→ **MATERIALS PROVIDED**:
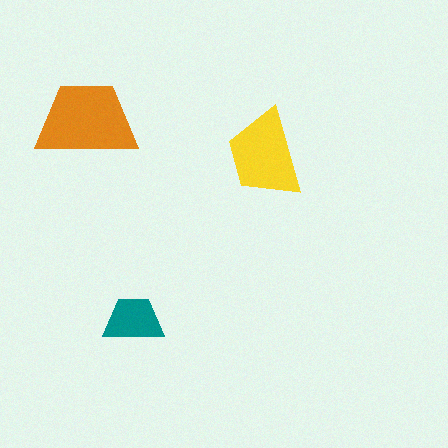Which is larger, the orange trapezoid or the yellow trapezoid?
The orange one.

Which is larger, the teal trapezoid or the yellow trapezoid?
The yellow one.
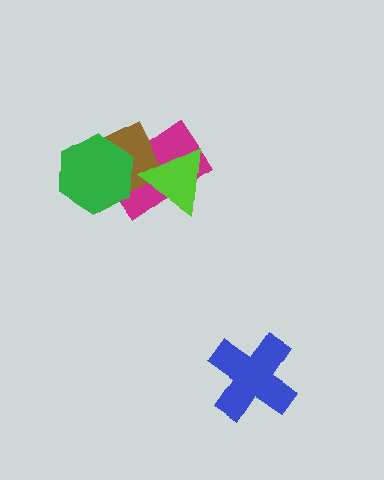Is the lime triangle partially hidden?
No, no other shape covers it.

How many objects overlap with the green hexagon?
2 objects overlap with the green hexagon.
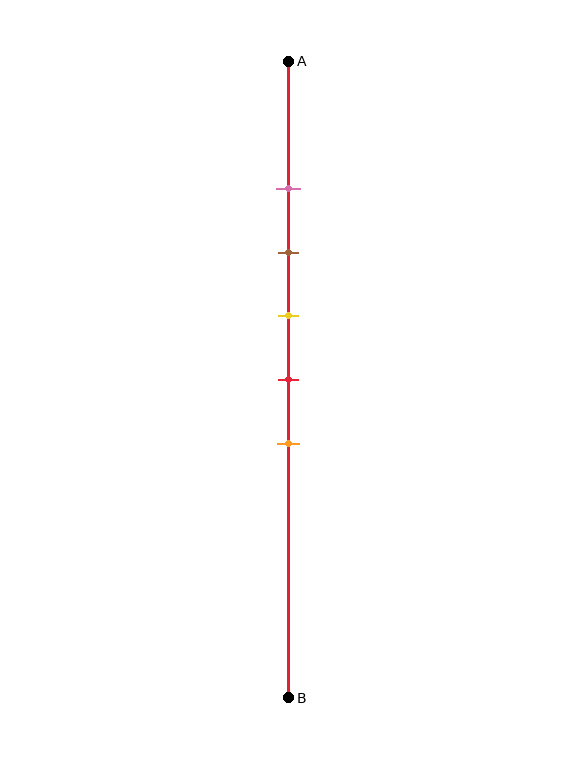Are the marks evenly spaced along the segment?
The marks are evenly spaced relative to one another, but the end sections next to A and B have different lengths, so they do not divide the segment into equal parts.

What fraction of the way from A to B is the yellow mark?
The yellow mark is approximately 40% (0.4) of the way from A to B.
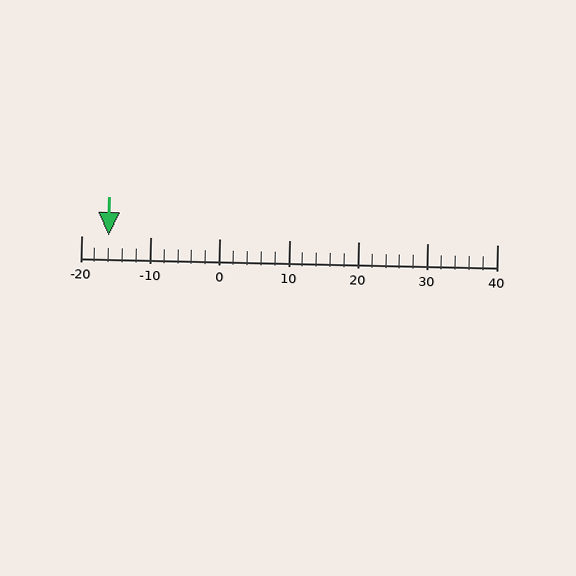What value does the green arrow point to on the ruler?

→ **PROBLEM TO SOLVE**:
Quote every entry exactly, with the pictures omitted.

→ **REPLY TO THE EXERCISE**:
Which is larger, the orange trapezoid or the yellow trapezoid?
The orange one.

Which is larger, the teal trapezoid or the yellow trapezoid?
The yellow one.
Is the lime triangle partially hidden?
No, no other shape covers it.

How many objects overlap with the green hexagon?
2 objects overlap with the green hexagon.
Are the marks evenly spaced along the segment?
The marks are evenly spaced relative to one another, but the end sections next to A and B have different lengths, so they do not divide the segment into equal parts.

What fraction of the way from A to B is the yellow mark?
The yellow mark is approximately 40% (0.4) of the way from A to B.
What value does the green arrow point to on the ruler?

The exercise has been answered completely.